start DATASET CONTENT

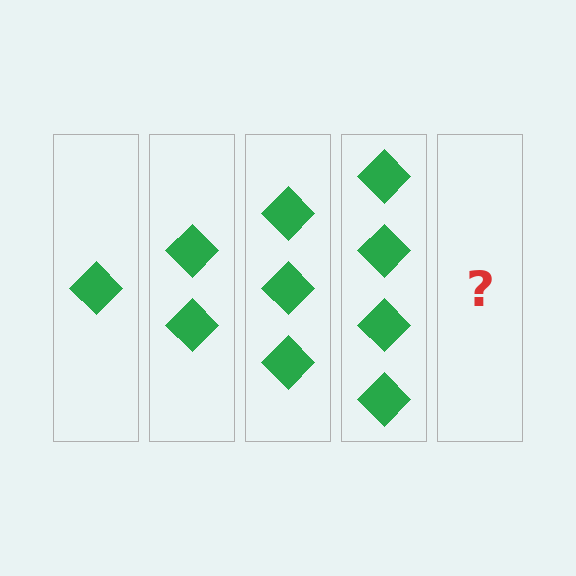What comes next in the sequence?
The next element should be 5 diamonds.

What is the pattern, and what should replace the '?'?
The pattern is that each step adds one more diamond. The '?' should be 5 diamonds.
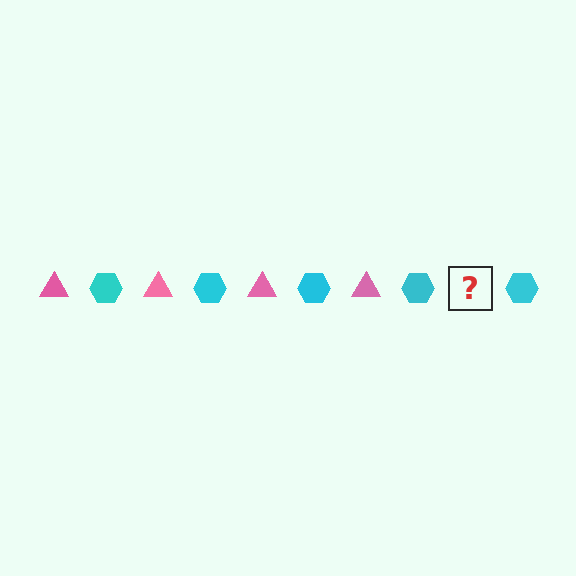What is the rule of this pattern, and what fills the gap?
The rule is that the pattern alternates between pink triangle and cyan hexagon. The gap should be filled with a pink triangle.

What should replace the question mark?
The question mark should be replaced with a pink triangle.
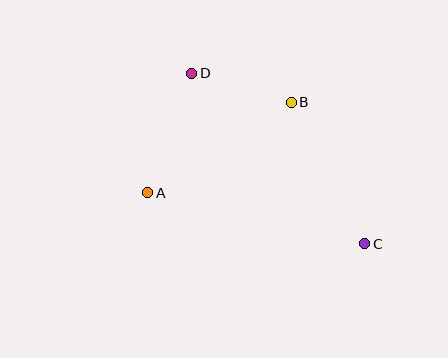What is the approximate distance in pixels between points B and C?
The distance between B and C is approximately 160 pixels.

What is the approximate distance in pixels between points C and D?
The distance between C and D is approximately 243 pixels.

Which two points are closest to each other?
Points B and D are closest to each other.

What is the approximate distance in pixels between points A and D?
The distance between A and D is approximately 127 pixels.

end DATASET CONTENT

--- REQUIRED TASK ---
Print each line of the material above exactly, with the pictures removed from your copy.

--- THE ANSWER ---
What comes next in the sequence?
The next element should be 5 diamonds.

What is the pattern, and what should replace the '?'?
The pattern is that each step adds one more diamond. The '?' should be 5 diamonds.
What is the rule of this pattern, and what fills the gap?
The rule is that the pattern alternates between pink triangle and cyan hexagon. The gap should be filled with a pink triangle.

What should replace the question mark?
The question mark should be replaced with a pink triangle.
What is the approximate distance in pixels between points B and C?
The distance between B and C is approximately 160 pixels.

What is the approximate distance in pixels between points C and D?
The distance between C and D is approximately 243 pixels.

Which two points are closest to each other?
Points B and D are closest to each other.

What is the approximate distance in pixels between points A and D?
The distance between A and D is approximately 127 pixels.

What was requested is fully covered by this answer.